→ STATED TASK
Reproduce the closing part of the entries exactly: the line with "Which color takes up the least area?" and all lines after it, ending with the last line, and nothing else.

################

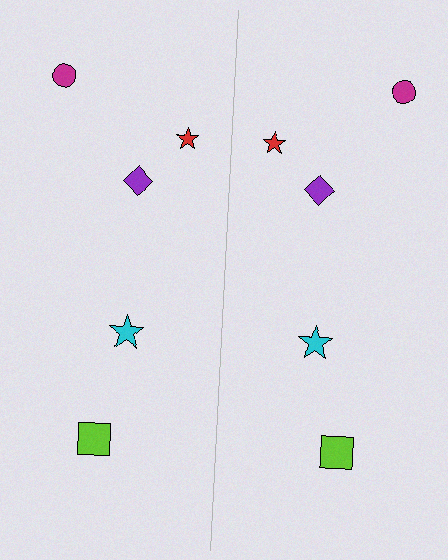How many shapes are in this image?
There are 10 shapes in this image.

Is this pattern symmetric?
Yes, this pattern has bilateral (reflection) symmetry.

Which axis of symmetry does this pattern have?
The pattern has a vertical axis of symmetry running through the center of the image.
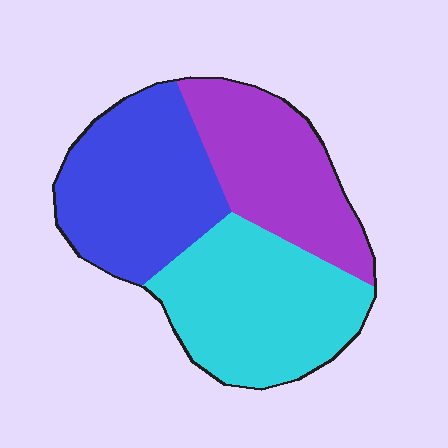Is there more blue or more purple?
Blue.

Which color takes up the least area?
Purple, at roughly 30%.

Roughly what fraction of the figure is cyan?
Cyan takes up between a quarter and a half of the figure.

################

→ RESULT OF THIS TASK
Which color takes up the least area?
Purple, at roughly 30%.

Roughly what fraction of the figure is cyan?
Cyan takes up between a quarter and a half of the figure.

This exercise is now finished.